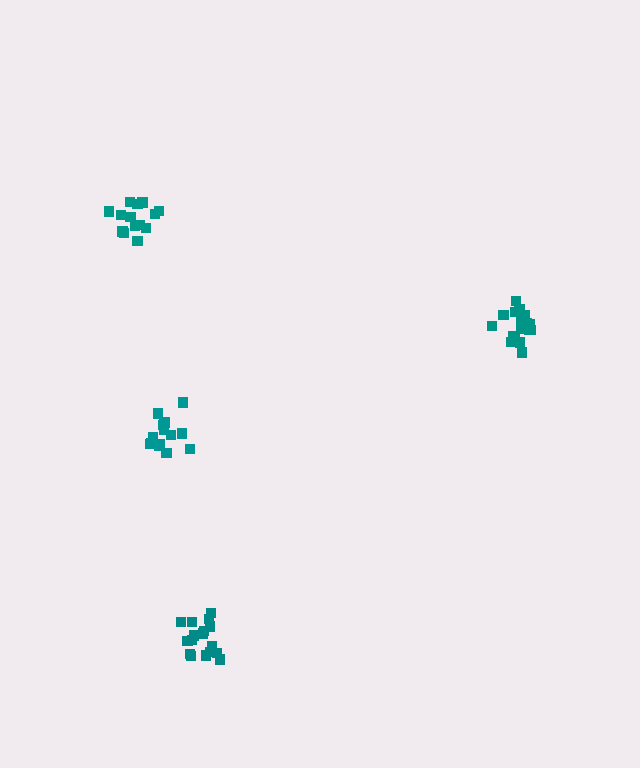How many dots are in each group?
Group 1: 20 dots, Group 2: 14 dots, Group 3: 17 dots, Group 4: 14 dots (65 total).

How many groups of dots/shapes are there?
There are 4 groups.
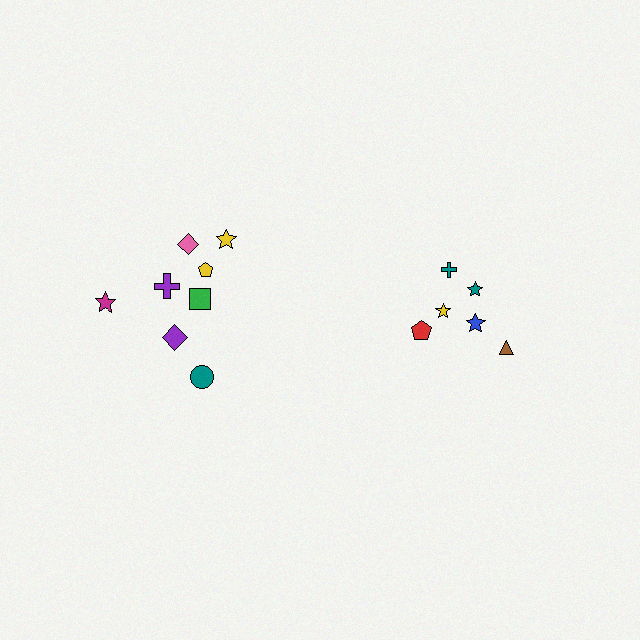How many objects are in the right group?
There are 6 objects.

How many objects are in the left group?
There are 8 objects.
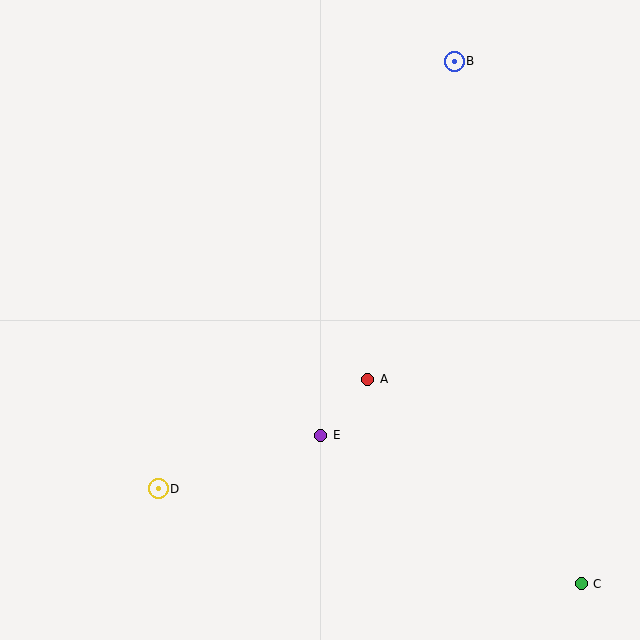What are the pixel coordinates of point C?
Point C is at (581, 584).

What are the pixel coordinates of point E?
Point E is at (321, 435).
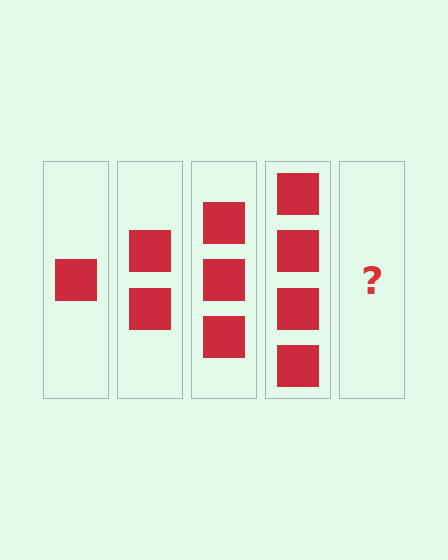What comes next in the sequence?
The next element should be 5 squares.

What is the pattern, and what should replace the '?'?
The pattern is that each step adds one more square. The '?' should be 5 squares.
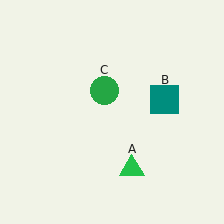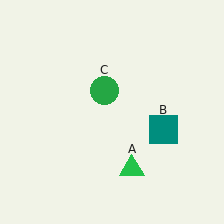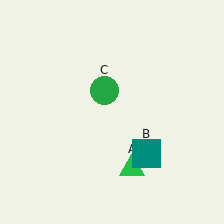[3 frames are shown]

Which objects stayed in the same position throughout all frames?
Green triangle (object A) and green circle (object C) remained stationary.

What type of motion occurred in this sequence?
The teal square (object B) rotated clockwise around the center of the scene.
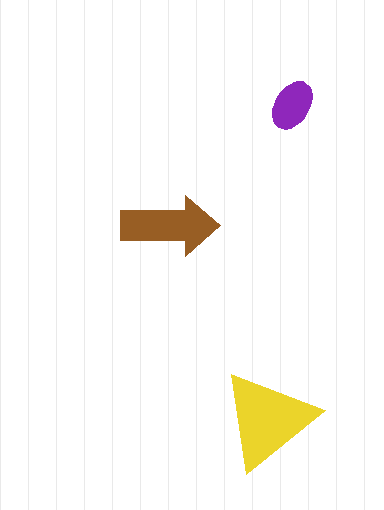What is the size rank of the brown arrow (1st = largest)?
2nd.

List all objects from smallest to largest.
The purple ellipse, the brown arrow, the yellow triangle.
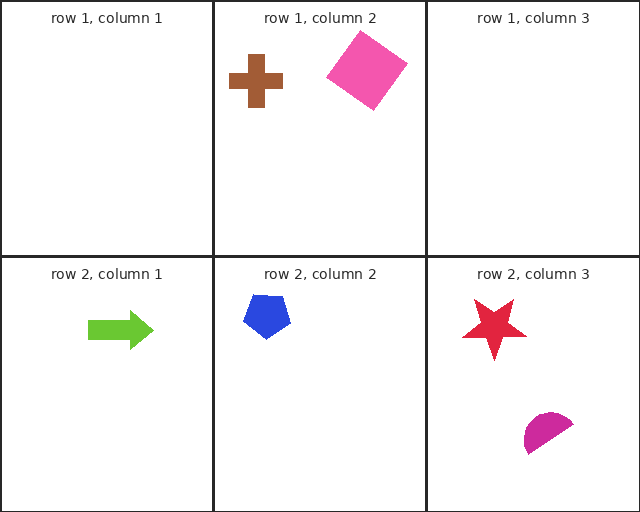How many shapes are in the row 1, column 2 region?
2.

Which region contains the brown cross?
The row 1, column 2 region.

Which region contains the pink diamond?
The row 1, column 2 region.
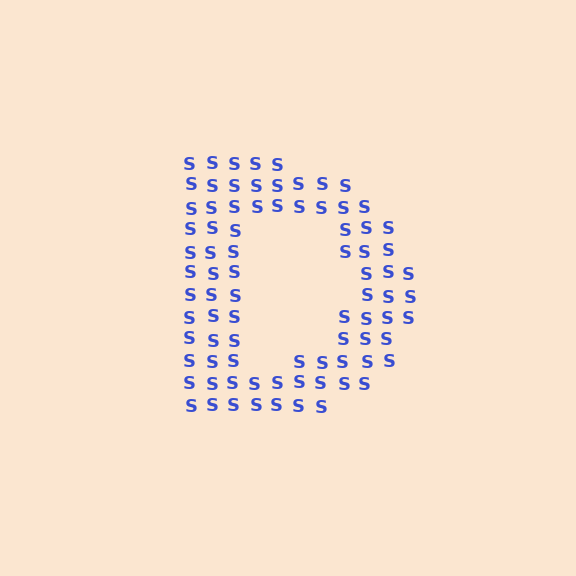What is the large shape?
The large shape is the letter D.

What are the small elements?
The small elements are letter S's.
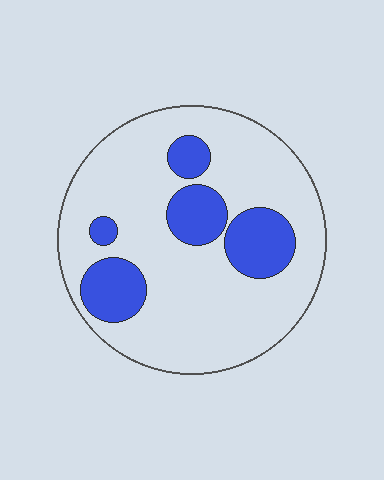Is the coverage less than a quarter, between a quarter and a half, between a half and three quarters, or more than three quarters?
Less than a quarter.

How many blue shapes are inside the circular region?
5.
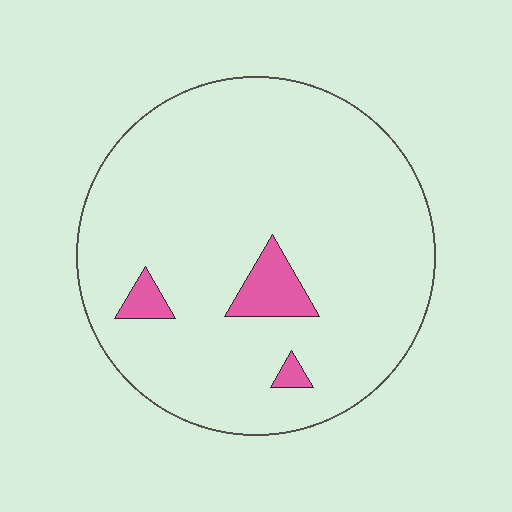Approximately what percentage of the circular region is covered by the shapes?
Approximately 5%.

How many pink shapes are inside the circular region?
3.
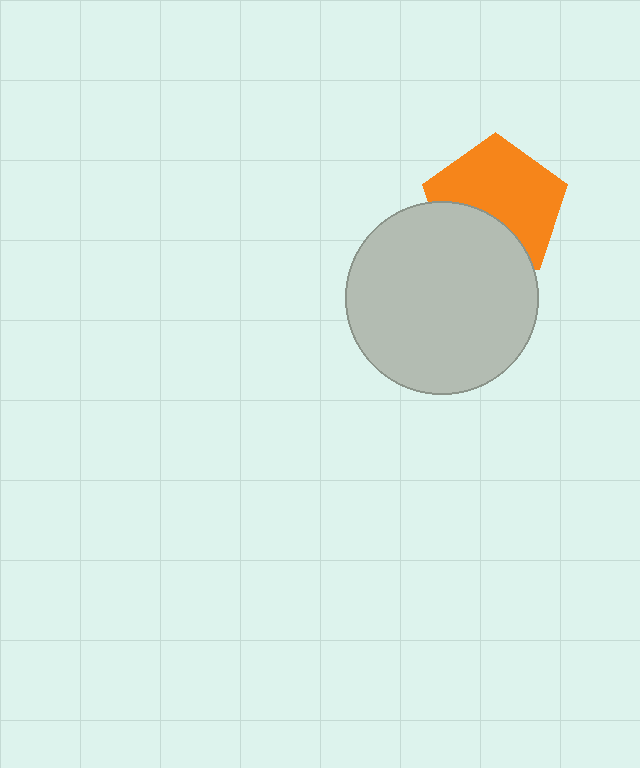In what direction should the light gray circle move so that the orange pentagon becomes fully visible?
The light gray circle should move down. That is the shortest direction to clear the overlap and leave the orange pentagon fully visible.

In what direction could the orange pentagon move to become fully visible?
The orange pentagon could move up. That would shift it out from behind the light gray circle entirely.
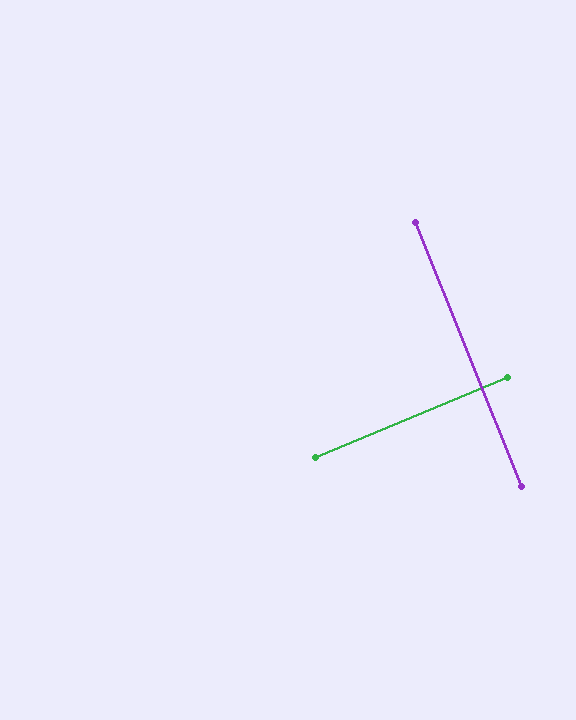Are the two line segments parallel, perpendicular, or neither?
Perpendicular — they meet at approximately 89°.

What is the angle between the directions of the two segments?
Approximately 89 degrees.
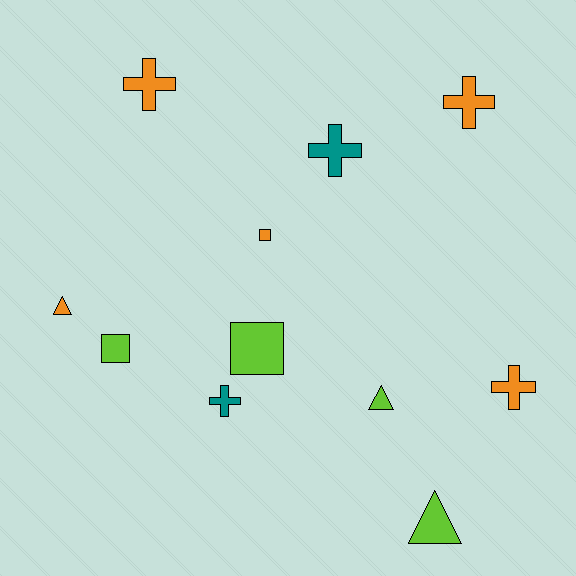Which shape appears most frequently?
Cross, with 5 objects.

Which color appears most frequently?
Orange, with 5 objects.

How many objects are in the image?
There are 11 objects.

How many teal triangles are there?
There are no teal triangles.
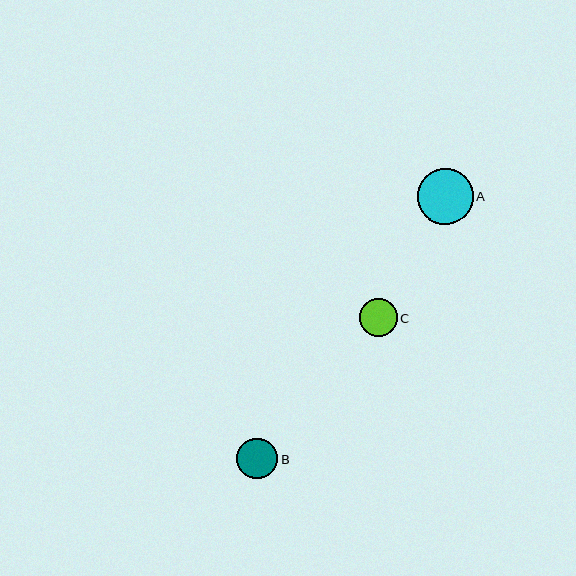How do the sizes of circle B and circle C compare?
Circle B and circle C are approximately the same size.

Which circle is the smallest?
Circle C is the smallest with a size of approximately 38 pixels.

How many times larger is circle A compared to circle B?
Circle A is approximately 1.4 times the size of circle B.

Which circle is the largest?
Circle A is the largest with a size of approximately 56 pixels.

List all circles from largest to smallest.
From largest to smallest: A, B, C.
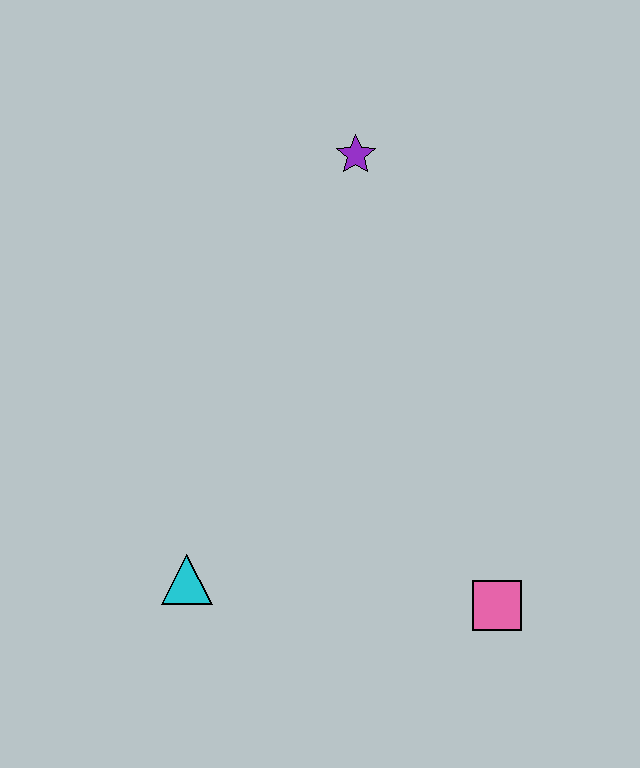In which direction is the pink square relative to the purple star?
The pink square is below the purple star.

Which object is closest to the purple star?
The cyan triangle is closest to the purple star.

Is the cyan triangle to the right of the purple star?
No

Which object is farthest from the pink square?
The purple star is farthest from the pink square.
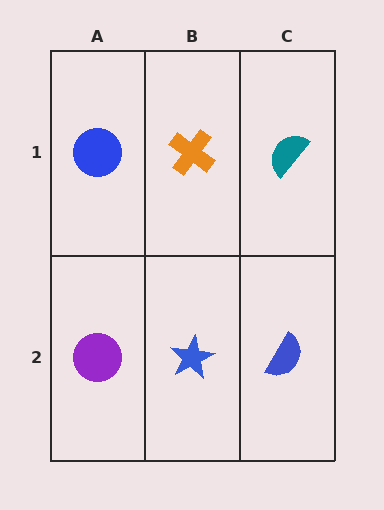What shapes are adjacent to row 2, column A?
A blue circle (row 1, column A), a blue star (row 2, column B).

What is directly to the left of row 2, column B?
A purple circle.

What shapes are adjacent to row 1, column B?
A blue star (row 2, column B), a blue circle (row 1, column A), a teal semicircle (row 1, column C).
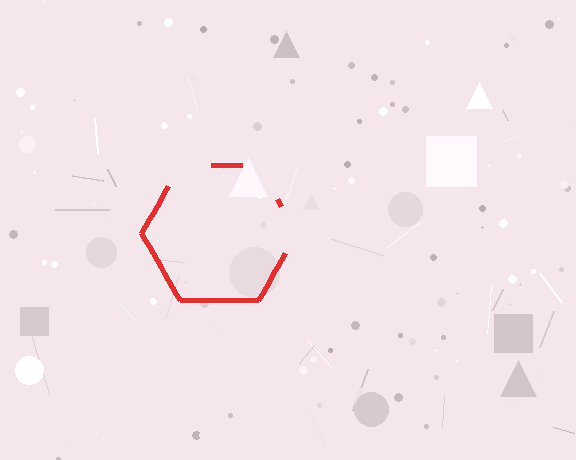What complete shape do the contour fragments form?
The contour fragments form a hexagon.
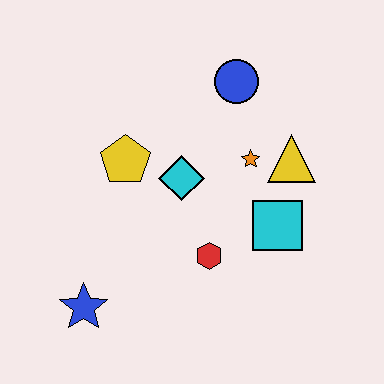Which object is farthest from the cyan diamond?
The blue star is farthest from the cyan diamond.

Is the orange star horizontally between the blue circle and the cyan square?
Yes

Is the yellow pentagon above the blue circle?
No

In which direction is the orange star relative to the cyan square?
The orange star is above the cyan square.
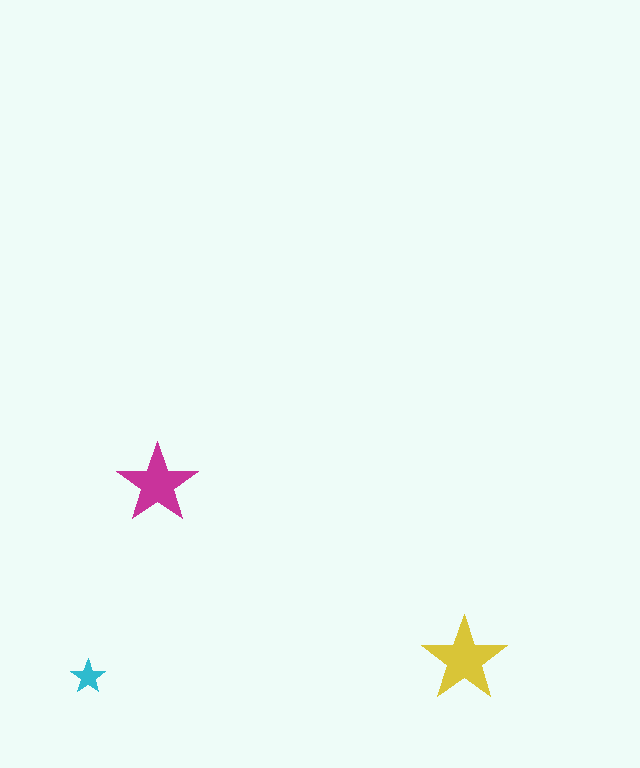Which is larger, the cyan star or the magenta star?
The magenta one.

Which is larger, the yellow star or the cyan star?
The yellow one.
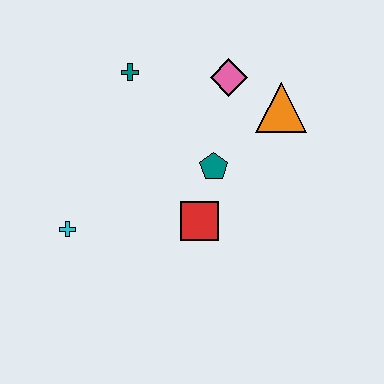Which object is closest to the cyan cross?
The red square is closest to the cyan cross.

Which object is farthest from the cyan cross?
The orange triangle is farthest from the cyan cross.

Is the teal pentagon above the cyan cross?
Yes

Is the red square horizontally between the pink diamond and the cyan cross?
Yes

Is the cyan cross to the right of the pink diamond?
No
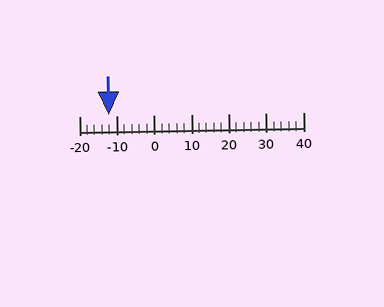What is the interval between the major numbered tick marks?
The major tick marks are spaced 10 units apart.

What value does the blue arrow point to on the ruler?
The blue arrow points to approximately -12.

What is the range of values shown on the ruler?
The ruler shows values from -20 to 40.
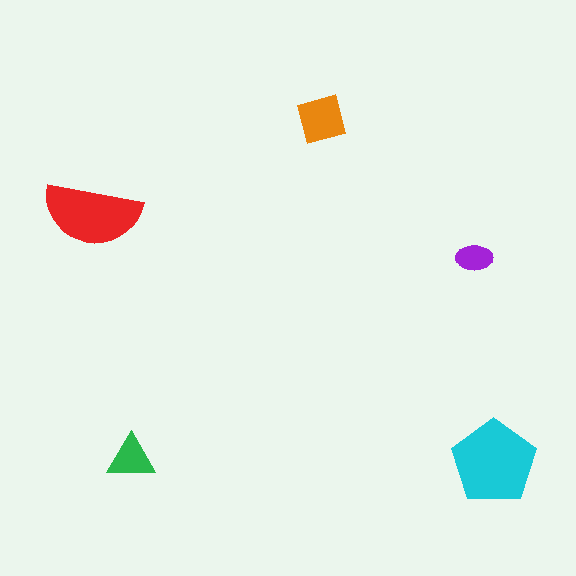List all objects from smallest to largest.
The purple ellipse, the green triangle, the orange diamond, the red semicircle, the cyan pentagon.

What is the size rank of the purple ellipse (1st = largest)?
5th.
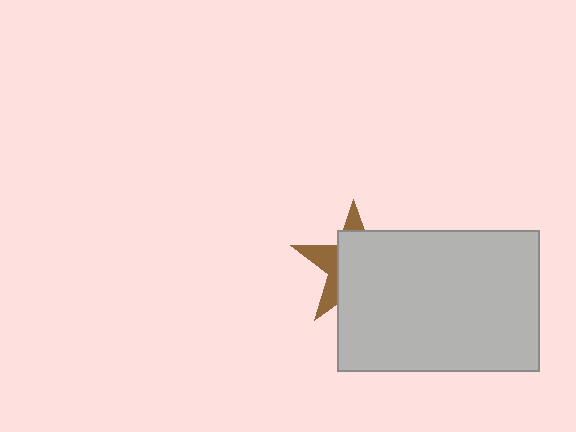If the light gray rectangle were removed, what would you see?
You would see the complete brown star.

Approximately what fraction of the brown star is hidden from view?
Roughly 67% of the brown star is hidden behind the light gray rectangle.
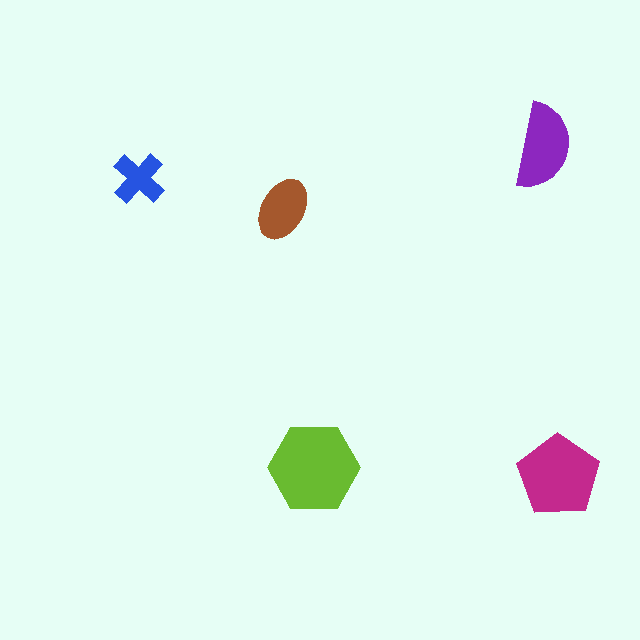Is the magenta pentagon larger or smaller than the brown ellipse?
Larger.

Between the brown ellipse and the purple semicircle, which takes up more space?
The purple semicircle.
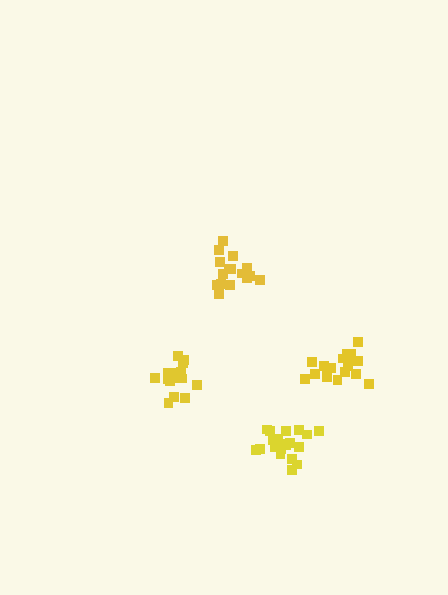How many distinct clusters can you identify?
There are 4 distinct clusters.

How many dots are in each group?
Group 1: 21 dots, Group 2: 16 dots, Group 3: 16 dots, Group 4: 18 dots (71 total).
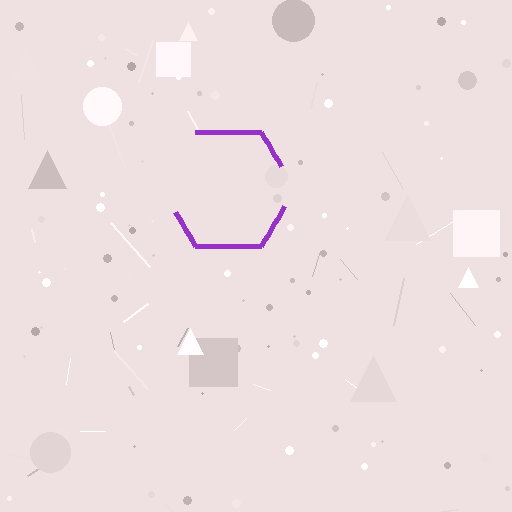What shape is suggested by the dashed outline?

▸ **What to produce**
Reproduce word for word only the lines between the line containing "Which is larger, the yellow" and the end of the listing above, both included, and drop any pictures.

▸ **Solution below**
Which is larger, the yellow star or the cyan star?
The yellow one.
Which object is closest to the cyan cross?
The red square is closest to the cyan cross.

Which object is farthest from the cyan cross?
The orange triangle is farthest from the cyan cross.

Is the teal pentagon above the cyan cross?
Yes

Is the red square horizontally between the pink diamond and the cyan cross?
Yes

Is the cyan cross to the right of the pink diamond?
No
What is the interval between the major numbered tick marks?
The major tick marks are spaced 10 units apart.

What value does the blue arrow point to on the ruler?
The blue arrow points to approximately -12.

What is the range of values shown on the ruler?
The ruler shows values from -20 to 40.
List all objects from smallest to largest.
The purple ellipse, the green triangle, the orange diamond, the red semicircle, the cyan pentagon.

What is the size rank of the purple ellipse (1st = largest)?
5th.
If the light gray rectangle were removed, what would you see?
You would see the complete brown star.

Approximately what fraction of the brown star is hidden from view?
Roughly 67% of the brown star is hidden behind the light gray rectangle.
Is the magenta pentagon larger or smaller than the brown ellipse?
Larger.

Between the brown ellipse and the purple semicircle, which takes up more space?
The purple semicircle.
How many distinct clusters can you identify?
There are 4 distinct clusters.

How many dots are in each group?
Group 1: 21 dots, Group 2: 16 dots, Group 3: 16 dots, Group 4: 18 dots (71 total).
What shape is suggested by the dashed outline?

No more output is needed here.